PROBLEM TO SOLVE → Starting with the line that holds "Which labeled shape", repeat each line through the last one below, exactly. Pictures stay out.

SUPPLIED RECORDS →
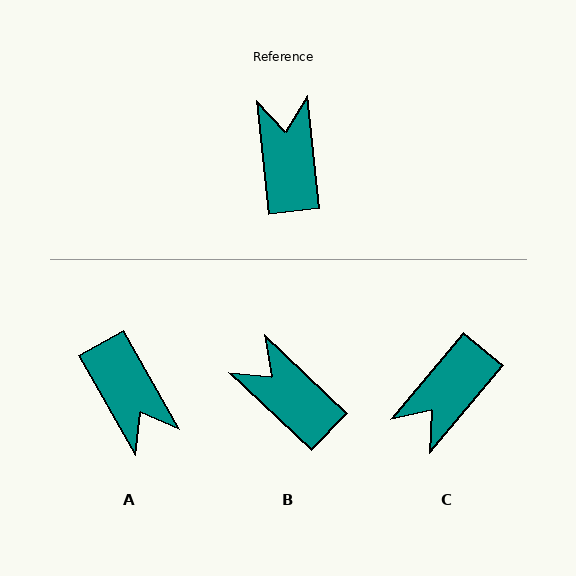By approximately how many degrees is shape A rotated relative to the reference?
Approximately 156 degrees clockwise.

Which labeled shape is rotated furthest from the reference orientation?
A, about 156 degrees away.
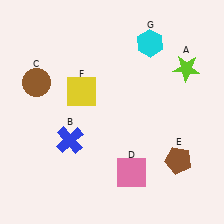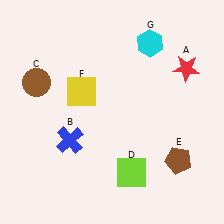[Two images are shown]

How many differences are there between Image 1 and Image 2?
There are 2 differences between the two images.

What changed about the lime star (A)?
In Image 1, A is lime. In Image 2, it changed to red.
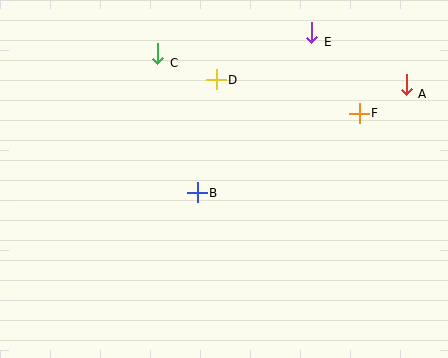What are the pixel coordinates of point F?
Point F is at (359, 113).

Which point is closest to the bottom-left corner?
Point B is closest to the bottom-left corner.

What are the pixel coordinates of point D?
Point D is at (216, 80).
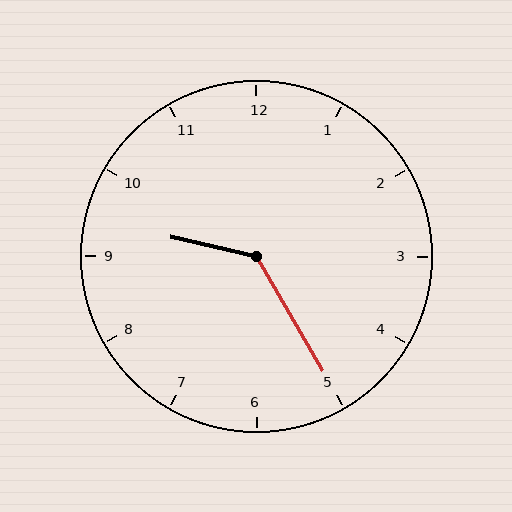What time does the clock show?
9:25.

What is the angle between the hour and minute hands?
Approximately 132 degrees.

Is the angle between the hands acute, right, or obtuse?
It is obtuse.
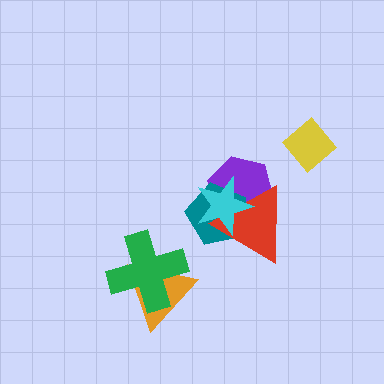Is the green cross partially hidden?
No, no other shape covers it.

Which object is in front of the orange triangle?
The green cross is in front of the orange triangle.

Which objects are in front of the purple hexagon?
3 objects cover part of the purple hexagon: the teal pentagon, the red triangle and the cyan star.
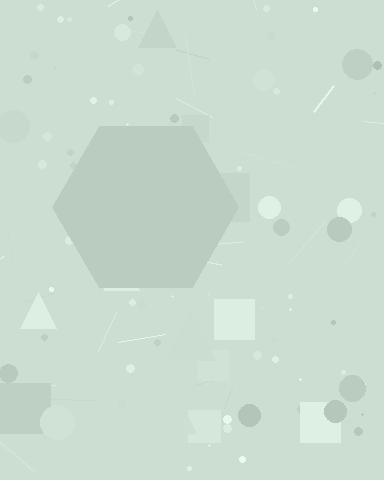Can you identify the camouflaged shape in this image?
The camouflaged shape is a hexagon.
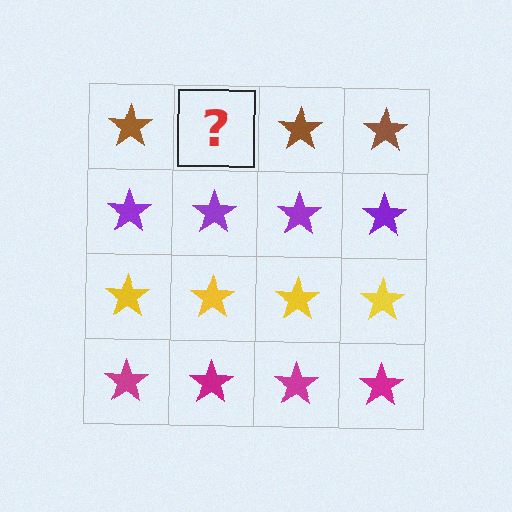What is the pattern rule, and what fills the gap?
The rule is that each row has a consistent color. The gap should be filled with a brown star.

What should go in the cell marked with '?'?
The missing cell should contain a brown star.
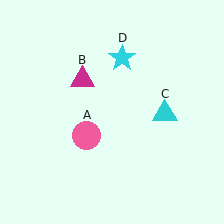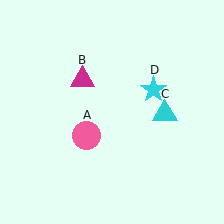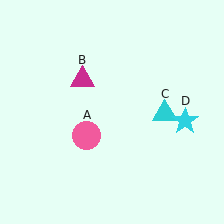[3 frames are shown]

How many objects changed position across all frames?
1 object changed position: cyan star (object D).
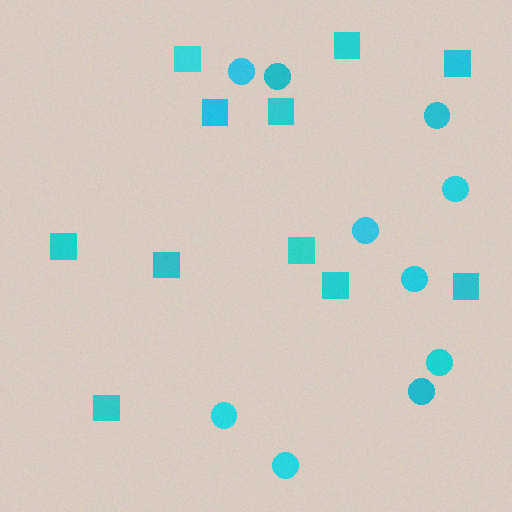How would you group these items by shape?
There are 2 groups: one group of circles (10) and one group of squares (11).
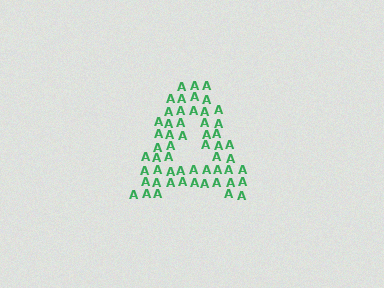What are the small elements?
The small elements are letter A's.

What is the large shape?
The large shape is the letter A.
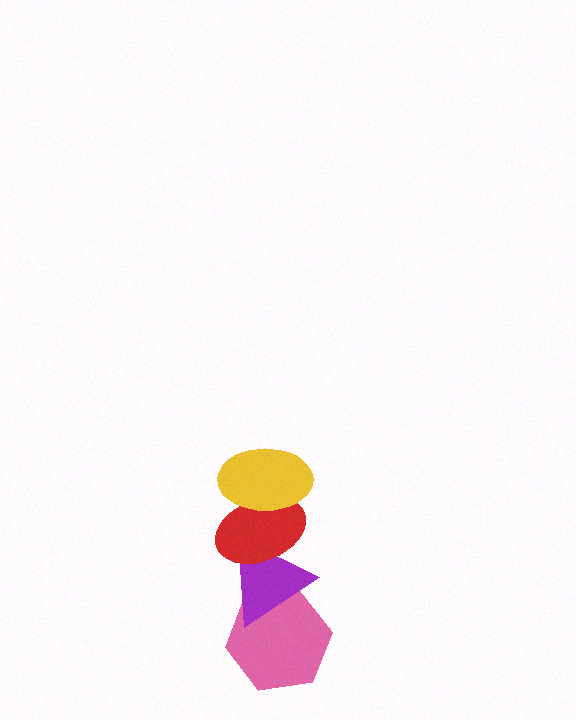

WRITTEN RESPONSE →
Which labeled shape is rotated furthest from the reference orientation?
A, about 156 degrees away.
[Two images are shown]

How many differences are there between Image 1 and Image 2?
There are 2 differences between the two images.

What changed about the lime star (A)?
In Image 1, A is lime. In Image 2, it changed to red.
What are the pixel coordinates of point F?
Point F is at (359, 113).

Which point is closest to the bottom-left corner?
Point B is closest to the bottom-left corner.

What are the pixel coordinates of point D?
Point D is at (216, 80).
What time does the clock show?
9:25.

What is the angle between the hour and minute hands?
Approximately 132 degrees.

Is the angle between the hands acute, right, or obtuse?
It is obtuse.
Is the green cross partially hidden?
No, no other shape covers it.

Which object is in front of the orange triangle?
The green cross is in front of the orange triangle.

Which objects are in front of the purple hexagon?
3 objects cover part of the purple hexagon: the teal pentagon, the red triangle and the cyan star.
Can you identify the camouflaged shape in this image?
The camouflaged shape is a hexagon.
What is the pattern rule, and what fills the gap?
The rule is that each row has a consistent color. The gap should be filled with a brown star.

What should go in the cell marked with '?'?
The missing cell should contain a brown star.
[3 frames are shown]

How many objects changed position across all frames?
1 object changed position: cyan star (object D).
How would you group these items by shape?
There are 2 groups: one group of circles (10) and one group of squares (11).
What are the small elements?
The small elements are letter A's.

What is the large shape?
The large shape is the letter A.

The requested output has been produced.